## WHAT TO WORK ON
All lines from the one containing "Is the blue ellipse inside the red diamond?" to the end of the entries below should be output exactly as they appear. No other lines should be output.

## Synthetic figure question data

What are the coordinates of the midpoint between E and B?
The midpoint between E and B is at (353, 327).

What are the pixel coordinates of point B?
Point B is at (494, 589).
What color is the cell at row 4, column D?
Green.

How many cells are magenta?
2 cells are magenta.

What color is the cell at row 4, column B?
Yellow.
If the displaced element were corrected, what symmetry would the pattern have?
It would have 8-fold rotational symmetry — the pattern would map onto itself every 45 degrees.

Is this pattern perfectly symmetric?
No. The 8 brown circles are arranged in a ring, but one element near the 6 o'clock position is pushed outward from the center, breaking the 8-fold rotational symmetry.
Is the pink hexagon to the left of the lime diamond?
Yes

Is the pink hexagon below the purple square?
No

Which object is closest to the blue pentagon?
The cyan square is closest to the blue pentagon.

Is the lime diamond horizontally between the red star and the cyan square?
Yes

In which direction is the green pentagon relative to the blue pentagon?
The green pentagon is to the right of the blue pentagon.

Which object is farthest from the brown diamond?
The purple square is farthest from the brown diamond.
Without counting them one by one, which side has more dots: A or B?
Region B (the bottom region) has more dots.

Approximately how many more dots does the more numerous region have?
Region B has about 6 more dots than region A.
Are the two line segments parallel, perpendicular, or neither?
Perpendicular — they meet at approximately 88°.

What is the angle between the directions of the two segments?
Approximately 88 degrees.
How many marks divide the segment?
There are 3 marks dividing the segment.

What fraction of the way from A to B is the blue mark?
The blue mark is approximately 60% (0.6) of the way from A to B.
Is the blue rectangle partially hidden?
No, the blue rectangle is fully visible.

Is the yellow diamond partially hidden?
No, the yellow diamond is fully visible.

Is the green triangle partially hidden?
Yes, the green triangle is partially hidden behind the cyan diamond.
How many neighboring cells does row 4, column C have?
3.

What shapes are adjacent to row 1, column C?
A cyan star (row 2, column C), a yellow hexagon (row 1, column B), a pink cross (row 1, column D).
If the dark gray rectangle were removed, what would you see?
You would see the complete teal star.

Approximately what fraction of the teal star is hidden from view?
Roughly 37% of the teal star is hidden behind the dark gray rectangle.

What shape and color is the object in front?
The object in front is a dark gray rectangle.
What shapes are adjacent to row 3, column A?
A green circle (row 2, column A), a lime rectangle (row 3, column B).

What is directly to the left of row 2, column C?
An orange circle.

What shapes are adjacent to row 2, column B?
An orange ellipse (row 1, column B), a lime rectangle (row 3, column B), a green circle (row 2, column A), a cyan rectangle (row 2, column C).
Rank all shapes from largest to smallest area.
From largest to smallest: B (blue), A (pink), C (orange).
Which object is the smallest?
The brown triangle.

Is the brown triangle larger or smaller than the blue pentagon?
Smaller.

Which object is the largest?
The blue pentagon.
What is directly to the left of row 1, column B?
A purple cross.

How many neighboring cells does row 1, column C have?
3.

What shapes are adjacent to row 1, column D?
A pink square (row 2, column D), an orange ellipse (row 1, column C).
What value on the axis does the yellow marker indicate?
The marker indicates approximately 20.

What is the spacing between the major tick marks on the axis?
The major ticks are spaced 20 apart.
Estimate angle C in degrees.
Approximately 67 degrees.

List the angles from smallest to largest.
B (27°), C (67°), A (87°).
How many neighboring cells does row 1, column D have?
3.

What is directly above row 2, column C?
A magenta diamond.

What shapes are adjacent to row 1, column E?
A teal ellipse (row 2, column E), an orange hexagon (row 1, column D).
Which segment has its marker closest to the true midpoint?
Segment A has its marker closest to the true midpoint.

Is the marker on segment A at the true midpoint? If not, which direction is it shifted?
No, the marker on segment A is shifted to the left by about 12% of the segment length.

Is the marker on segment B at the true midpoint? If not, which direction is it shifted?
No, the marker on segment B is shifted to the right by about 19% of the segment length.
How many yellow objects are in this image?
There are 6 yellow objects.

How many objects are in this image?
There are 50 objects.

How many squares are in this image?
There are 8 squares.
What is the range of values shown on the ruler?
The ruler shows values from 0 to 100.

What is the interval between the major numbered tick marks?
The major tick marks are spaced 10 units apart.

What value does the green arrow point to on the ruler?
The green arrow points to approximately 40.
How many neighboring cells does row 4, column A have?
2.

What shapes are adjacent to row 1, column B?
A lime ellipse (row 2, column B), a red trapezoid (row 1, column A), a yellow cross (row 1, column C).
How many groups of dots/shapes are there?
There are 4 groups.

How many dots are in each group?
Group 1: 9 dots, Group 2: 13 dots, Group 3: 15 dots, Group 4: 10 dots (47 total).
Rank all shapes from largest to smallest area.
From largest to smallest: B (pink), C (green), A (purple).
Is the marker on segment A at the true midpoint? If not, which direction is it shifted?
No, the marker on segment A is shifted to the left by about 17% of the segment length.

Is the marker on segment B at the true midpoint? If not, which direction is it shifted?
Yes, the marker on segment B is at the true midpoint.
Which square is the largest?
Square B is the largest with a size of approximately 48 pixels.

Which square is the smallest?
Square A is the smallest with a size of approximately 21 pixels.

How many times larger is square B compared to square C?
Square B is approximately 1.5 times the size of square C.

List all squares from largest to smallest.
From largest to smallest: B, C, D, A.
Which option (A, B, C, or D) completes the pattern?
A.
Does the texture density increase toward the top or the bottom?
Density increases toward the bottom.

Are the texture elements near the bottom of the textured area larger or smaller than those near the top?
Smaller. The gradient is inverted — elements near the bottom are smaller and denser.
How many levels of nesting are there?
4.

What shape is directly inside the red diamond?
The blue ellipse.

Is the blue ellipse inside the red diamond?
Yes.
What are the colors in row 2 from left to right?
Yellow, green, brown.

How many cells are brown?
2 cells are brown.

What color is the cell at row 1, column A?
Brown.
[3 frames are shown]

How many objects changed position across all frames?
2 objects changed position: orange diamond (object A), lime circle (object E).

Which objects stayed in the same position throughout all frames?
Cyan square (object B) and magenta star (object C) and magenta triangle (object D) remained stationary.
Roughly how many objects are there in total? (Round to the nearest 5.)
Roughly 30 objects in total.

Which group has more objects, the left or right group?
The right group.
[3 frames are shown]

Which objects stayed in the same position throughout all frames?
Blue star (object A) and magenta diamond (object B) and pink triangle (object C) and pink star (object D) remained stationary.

## EXERCISE SOLUTION
Is the blue ellipse inside the red diamond?
Yes.
What are the colors in row 2 from left to right?
Yellow, green, brown.

How many cells are brown?
2 cells are brown.

What color is the cell at row 1, column A?
Brown.
[3 frames are shown]

How many objects changed position across all frames?
2 objects changed position: orange diamond (object A), lime circle (object E).

Which objects stayed in the same position throughout all frames?
Cyan square (object B) and magenta star (object C) and magenta triangle (object D) remained stationary.
Roughly how many objects are there in total? (Round to the nearest 5.)
Roughly 30 objects in total.

Which group has more objects, the left or right group?
The right group.
[3 frames are shown]

Which objects stayed in the same position throughout all frames?
Blue star (object A) and magenta diamond (object B) and pink triangle (object C) and pink star (object D) remained stationary.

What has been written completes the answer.